_What the task requires_
Leave the pictures out and quote only the lines from the one with "Approximately how many more" down to the end of the listing below.
— START OF Supplied information —
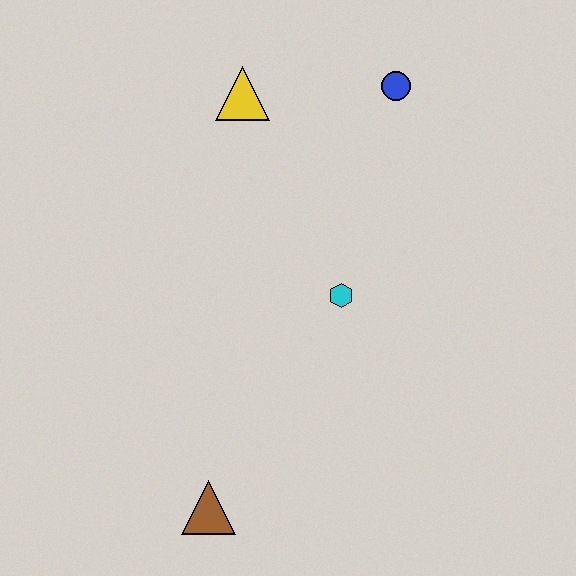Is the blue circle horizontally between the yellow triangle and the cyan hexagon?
No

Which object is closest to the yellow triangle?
The blue circle is closest to the yellow triangle.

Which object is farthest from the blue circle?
The brown triangle is farthest from the blue circle.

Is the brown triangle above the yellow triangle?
No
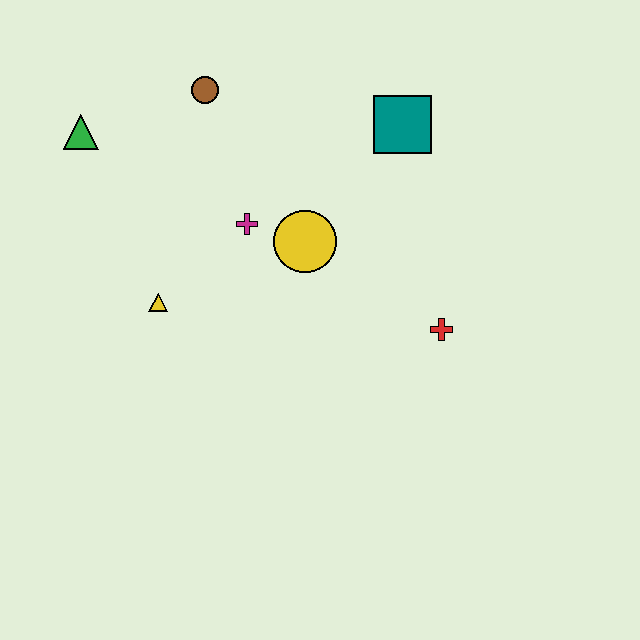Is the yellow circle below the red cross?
No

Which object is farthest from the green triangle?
The red cross is farthest from the green triangle.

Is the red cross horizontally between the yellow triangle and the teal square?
No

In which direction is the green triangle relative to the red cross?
The green triangle is to the left of the red cross.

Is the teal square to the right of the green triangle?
Yes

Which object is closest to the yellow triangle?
The magenta cross is closest to the yellow triangle.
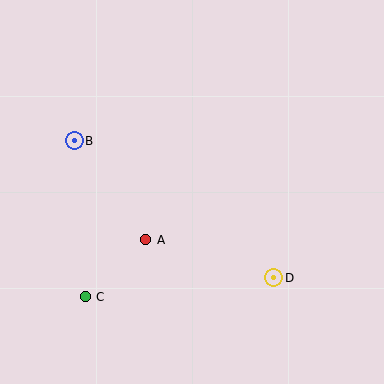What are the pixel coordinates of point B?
Point B is at (74, 141).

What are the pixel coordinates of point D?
Point D is at (274, 278).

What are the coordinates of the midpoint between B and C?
The midpoint between B and C is at (80, 219).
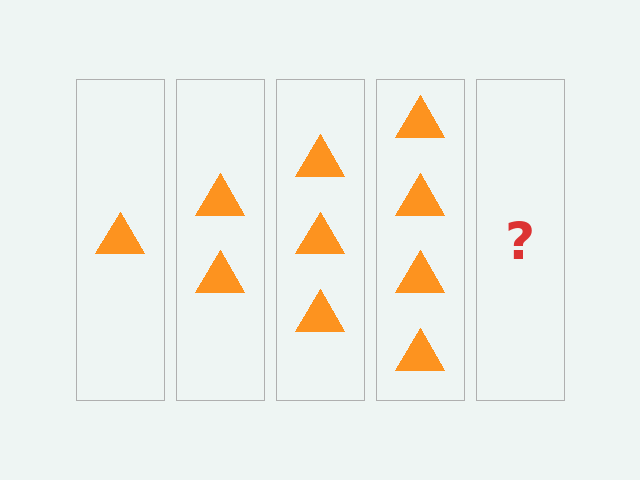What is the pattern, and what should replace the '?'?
The pattern is that each step adds one more triangle. The '?' should be 5 triangles.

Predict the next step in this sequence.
The next step is 5 triangles.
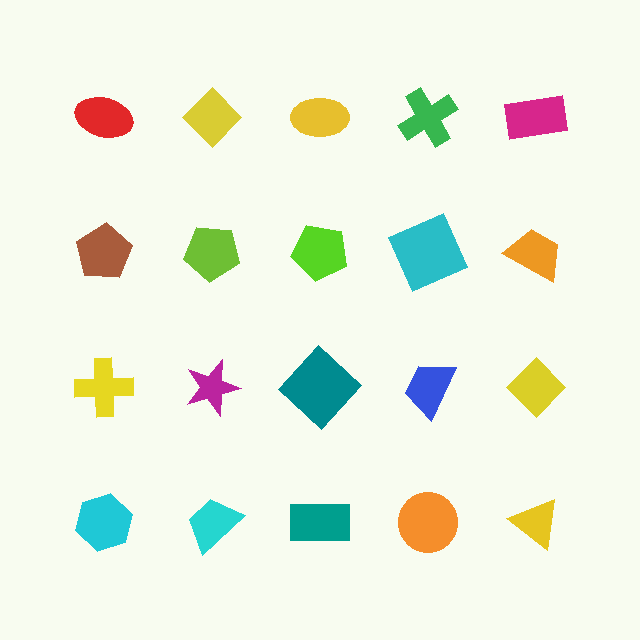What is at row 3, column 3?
A teal diamond.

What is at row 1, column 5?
A magenta rectangle.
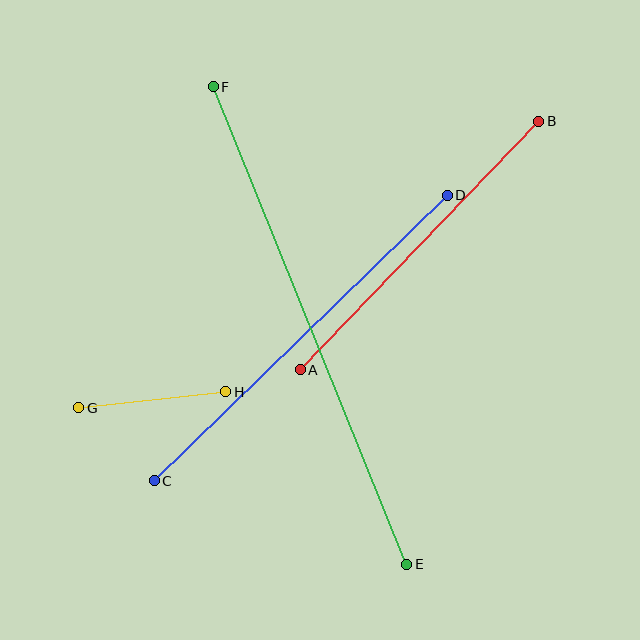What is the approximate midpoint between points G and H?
The midpoint is at approximately (152, 400) pixels.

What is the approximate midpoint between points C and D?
The midpoint is at approximately (301, 338) pixels.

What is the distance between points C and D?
The distance is approximately 409 pixels.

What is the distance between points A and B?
The distance is approximately 344 pixels.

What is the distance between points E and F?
The distance is approximately 515 pixels.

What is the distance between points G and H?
The distance is approximately 148 pixels.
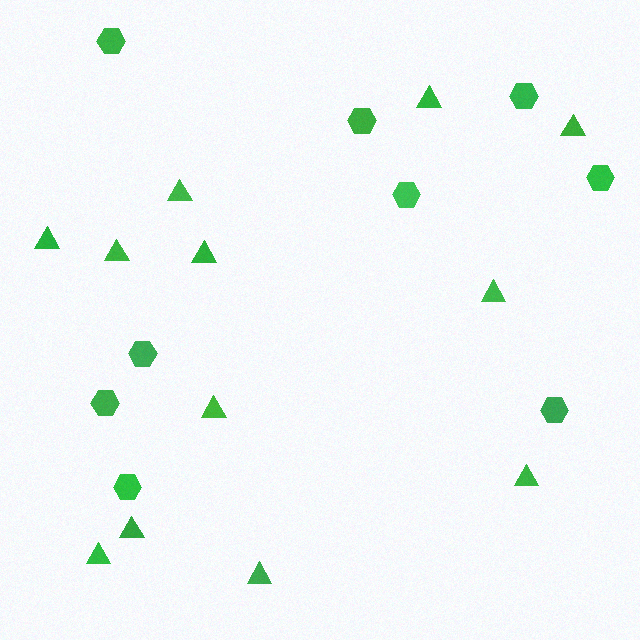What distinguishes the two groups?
There are 2 groups: one group of hexagons (9) and one group of triangles (12).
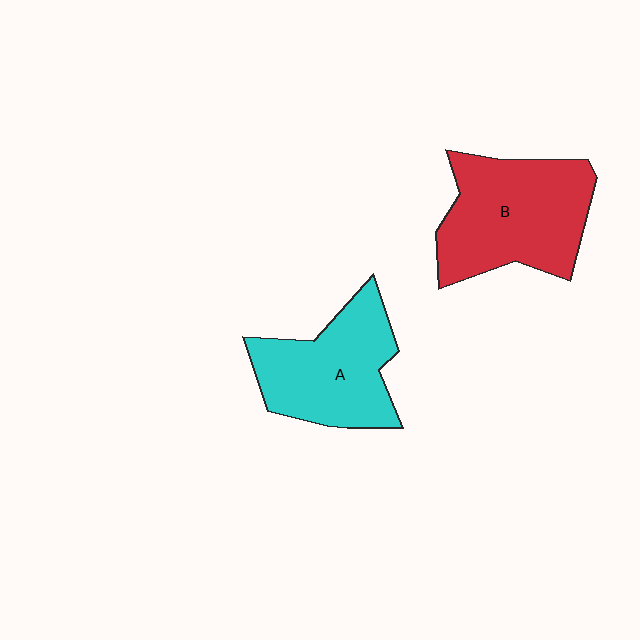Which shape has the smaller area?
Shape A (cyan).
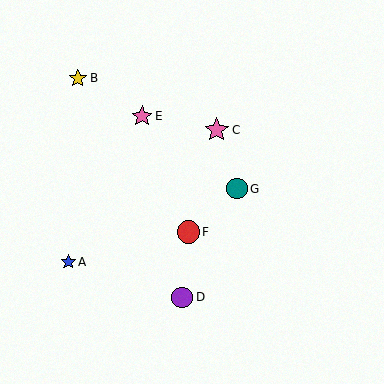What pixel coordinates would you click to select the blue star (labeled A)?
Click at (68, 262) to select the blue star A.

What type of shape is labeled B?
Shape B is a yellow star.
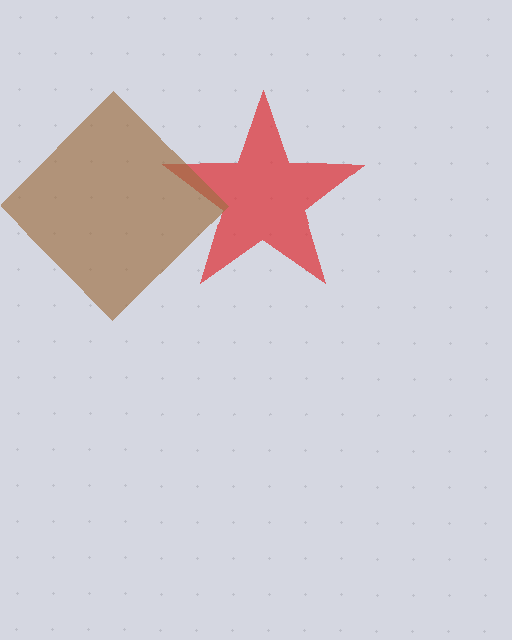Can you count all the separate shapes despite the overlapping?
Yes, there are 2 separate shapes.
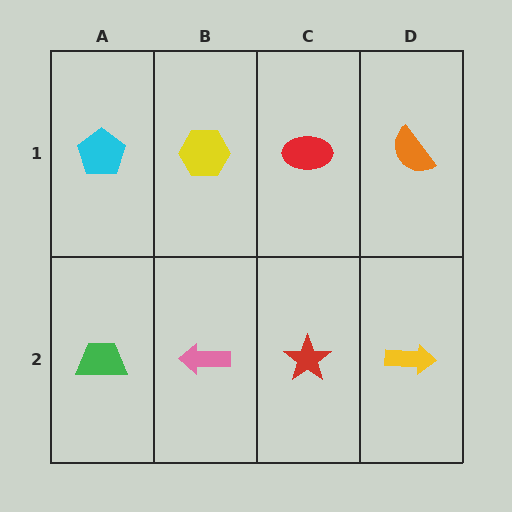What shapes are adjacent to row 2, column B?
A yellow hexagon (row 1, column B), a green trapezoid (row 2, column A), a red star (row 2, column C).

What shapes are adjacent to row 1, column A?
A green trapezoid (row 2, column A), a yellow hexagon (row 1, column B).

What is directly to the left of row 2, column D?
A red star.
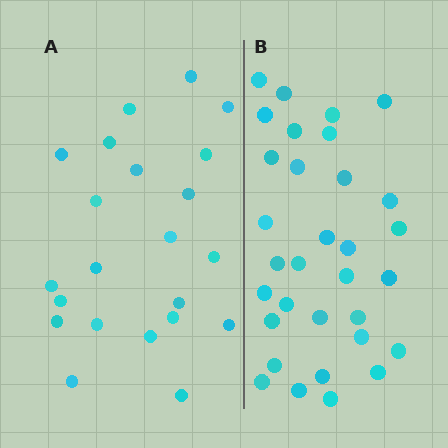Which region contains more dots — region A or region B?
Region B (the right region) has more dots.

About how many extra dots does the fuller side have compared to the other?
Region B has roughly 10 or so more dots than region A.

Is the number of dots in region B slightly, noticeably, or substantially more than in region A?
Region B has substantially more. The ratio is roughly 1.5 to 1.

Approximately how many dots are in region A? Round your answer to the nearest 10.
About 20 dots. (The exact count is 22, which rounds to 20.)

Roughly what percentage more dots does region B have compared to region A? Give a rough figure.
About 45% more.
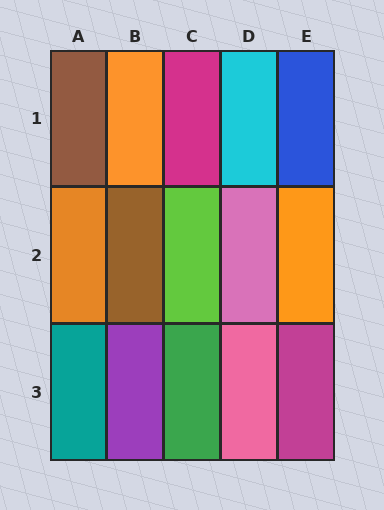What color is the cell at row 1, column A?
Brown.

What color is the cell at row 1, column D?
Cyan.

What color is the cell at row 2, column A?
Orange.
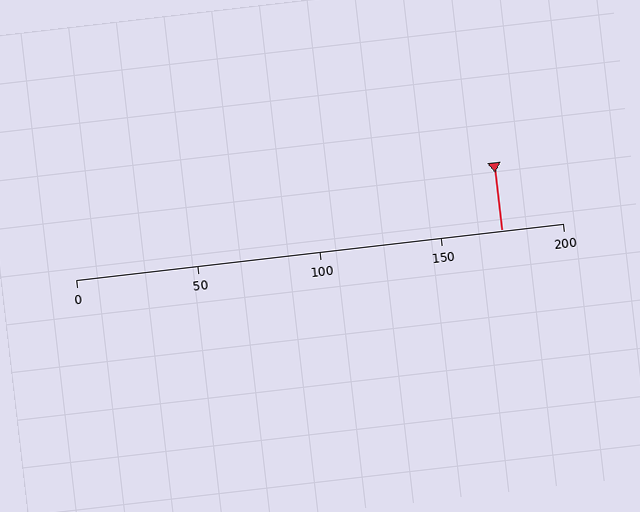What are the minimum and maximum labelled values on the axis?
The axis runs from 0 to 200.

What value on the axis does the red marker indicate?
The marker indicates approximately 175.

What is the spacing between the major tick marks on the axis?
The major ticks are spaced 50 apart.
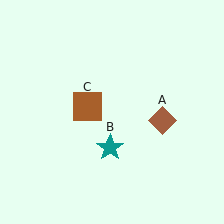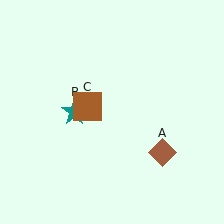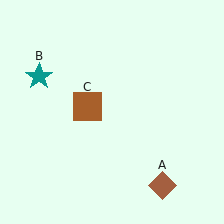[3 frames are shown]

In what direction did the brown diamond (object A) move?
The brown diamond (object A) moved down.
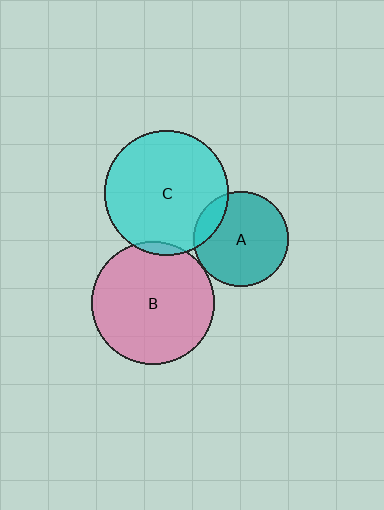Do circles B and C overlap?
Yes.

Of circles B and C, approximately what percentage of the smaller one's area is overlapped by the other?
Approximately 5%.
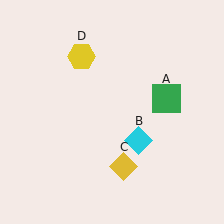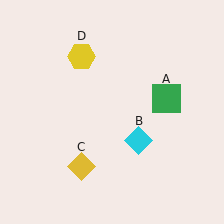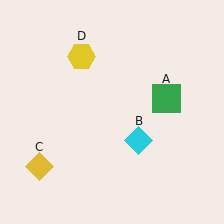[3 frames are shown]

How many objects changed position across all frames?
1 object changed position: yellow diamond (object C).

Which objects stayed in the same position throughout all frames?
Green square (object A) and cyan diamond (object B) and yellow hexagon (object D) remained stationary.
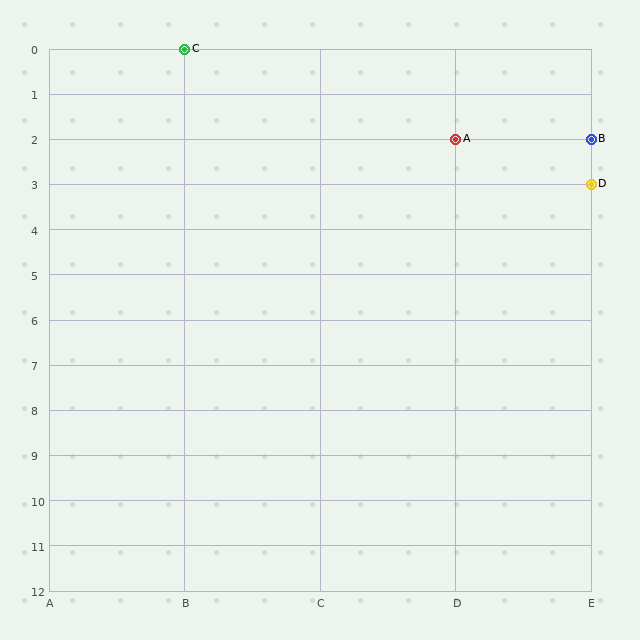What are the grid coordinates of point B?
Point B is at grid coordinates (E, 2).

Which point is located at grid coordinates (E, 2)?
Point B is at (E, 2).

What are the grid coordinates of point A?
Point A is at grid coordinates (D, 2).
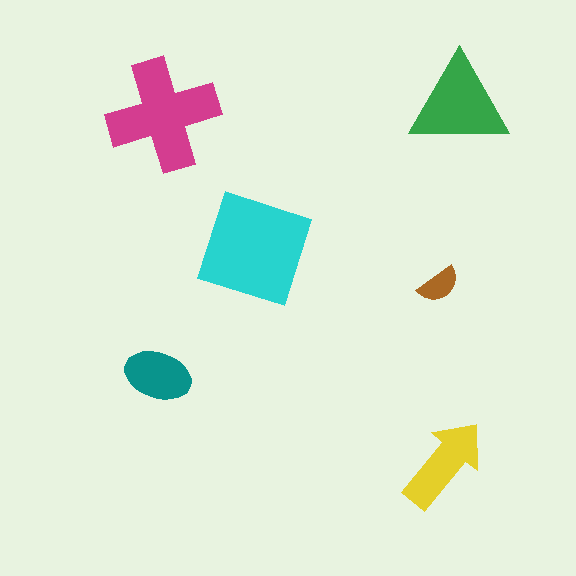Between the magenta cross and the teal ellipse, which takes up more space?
The magenta cross.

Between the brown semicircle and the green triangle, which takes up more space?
The green triangle.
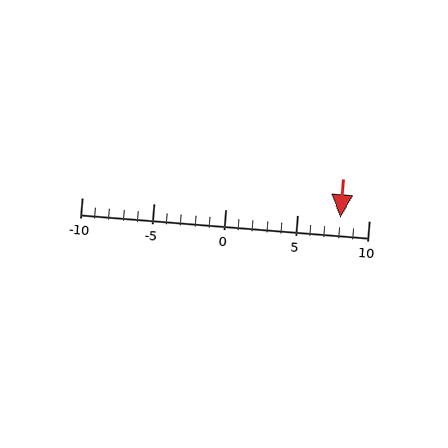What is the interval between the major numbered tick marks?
The major tick marks are spaced 5 units apart.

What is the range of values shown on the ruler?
The ruler shows values from -10 to 10.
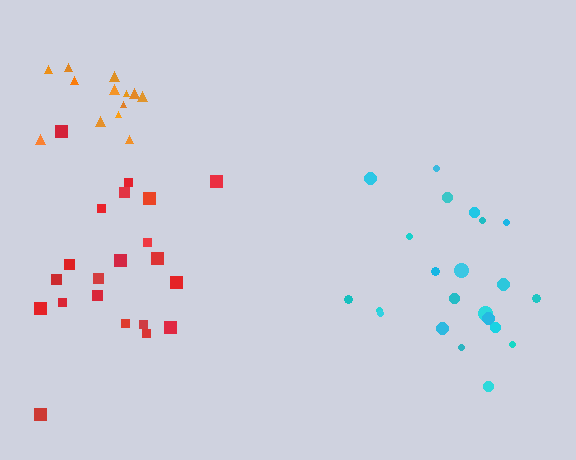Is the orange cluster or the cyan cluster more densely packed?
Orange.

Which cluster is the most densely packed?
Orange.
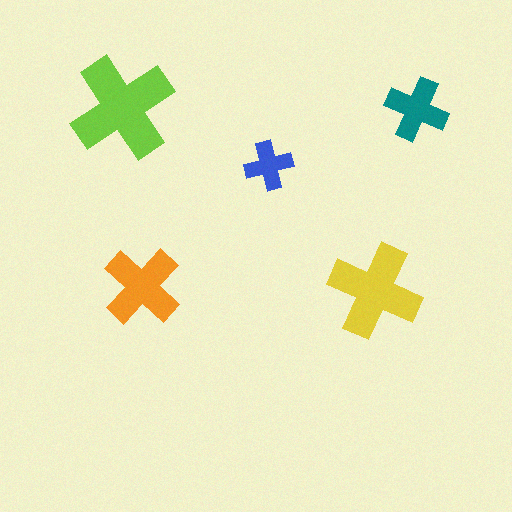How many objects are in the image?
There are 5 objects in the image.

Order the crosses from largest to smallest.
the lime one, the yellow one, the orange one, the teal one, the blue one.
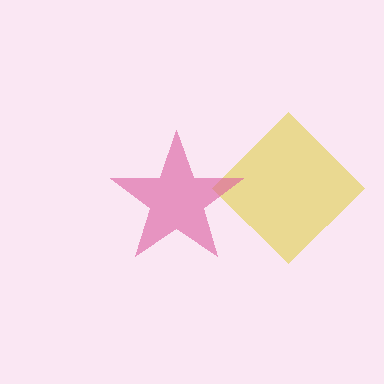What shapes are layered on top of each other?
The layered shapes are: a yellow diamond, a pink star.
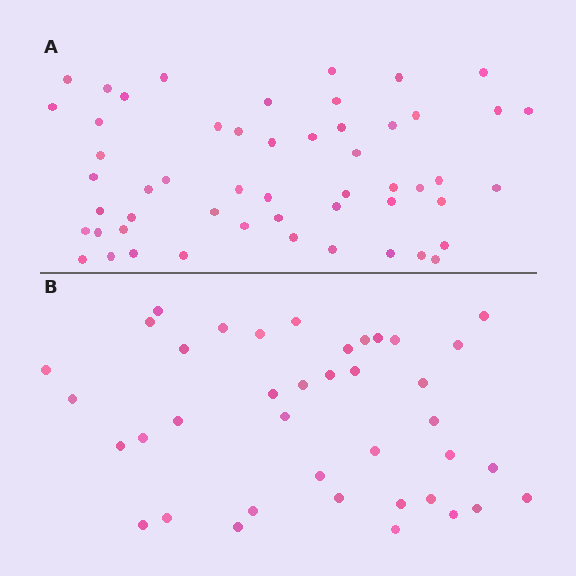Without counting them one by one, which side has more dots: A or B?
Region A (the top region) has more dots.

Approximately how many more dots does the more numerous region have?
Region A has approximately 15 more dots than region B.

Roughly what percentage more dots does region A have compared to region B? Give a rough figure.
About 35% more.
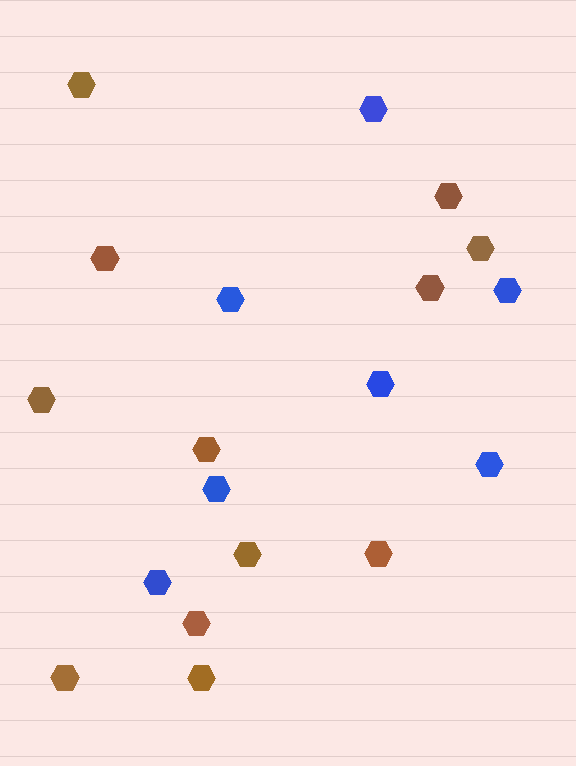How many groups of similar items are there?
There are 2 groups: one group of blue hexagons (7) and one group of brown hexagons (12).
— END OF Supplied information —
_Complete response_
Approximately how many more dots does the more numerous region have?
Region A has approximately 15 more dots than region B.

Roughly what percentage more dots does region A have compared to region B? Give a rough figure.
About 35% more.
How many groups of similar items are there?
There are 2 groups: one group of blue hexagons (7) and one group of brown hexagons (12).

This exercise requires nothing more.